_What to work on_
Without the pictures, output the records below word for word.

Questions regarding geometric shapes:
-=-=-

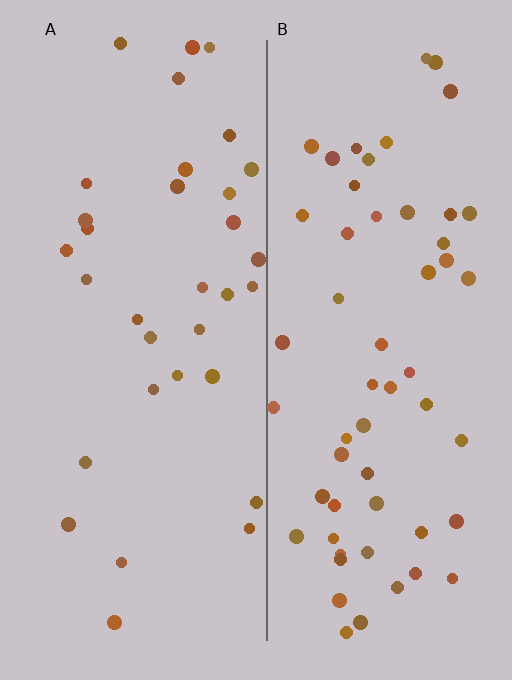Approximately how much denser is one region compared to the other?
Approximately 1.7× — region B over region A.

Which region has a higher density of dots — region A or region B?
B (the right).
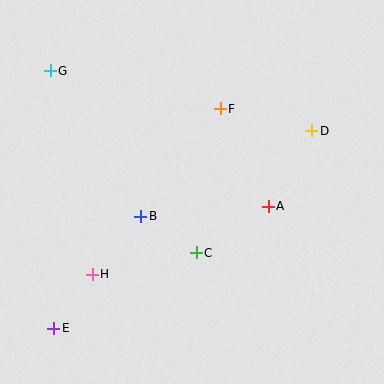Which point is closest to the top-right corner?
Point D is closest to the top-right corner.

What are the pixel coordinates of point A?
Point A is at (268, 206).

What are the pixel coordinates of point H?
Point H is at (92, 274).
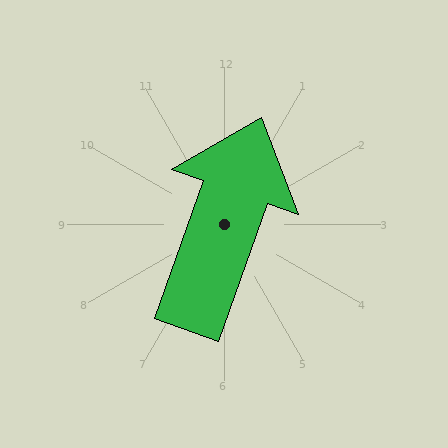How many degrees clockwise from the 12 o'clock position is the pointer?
Approximately 19 degrees.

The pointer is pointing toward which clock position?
Roughly 1 o'clock.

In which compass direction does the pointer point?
North.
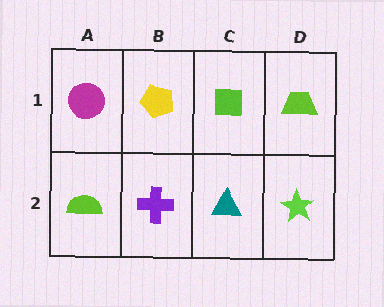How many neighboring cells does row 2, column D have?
2.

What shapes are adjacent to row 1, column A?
A lime semicircle (row 2, column A), a yellow pentagon (row 1, column B).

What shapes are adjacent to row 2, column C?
A lime square (row 1, column C), a purple cross (row 2, column B), a lime star (row 2, column D).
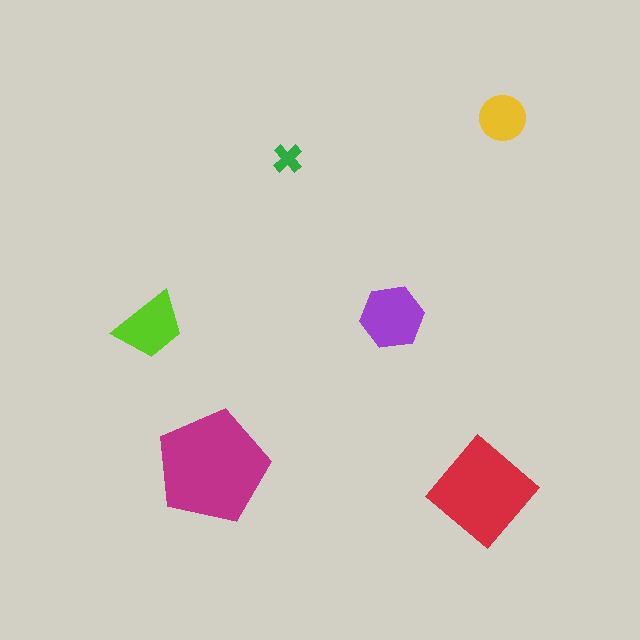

-=-=-

_Finished exercise_
Approximately how much denser is one region compared to the other?
Approximately 1.7× — region B over region A.

Which region has a higher density of dots — region A or region B?
B (the right).
Which point is closest to the top-right corner?
Point D is closest to the top-right corner.

What are the pixel coordinates of point A?
Point A is at (268, 206).

What are the pixel coordinates of point H?
Point H is at (92, 274).
How many degrees clockwise from the 12 o'clock position is the pointer?
Approximately 19 degrees.

The pointer is pointing toward which clock position?
Roughly 1 o'clock.

In which compass direction does the pointer point?
North.
How many neighboring cells does row 2, column D have?
2.

What shapes are adjacent to row 1, column A?
A lime semicircle (row 2, column A), a yellow pentagon (row 1, column B).

What shapes are adjacent to row 2, column C?
A lime square (row 1, column C), a purple cross (row 2, column B), a lime star (row 2, column D).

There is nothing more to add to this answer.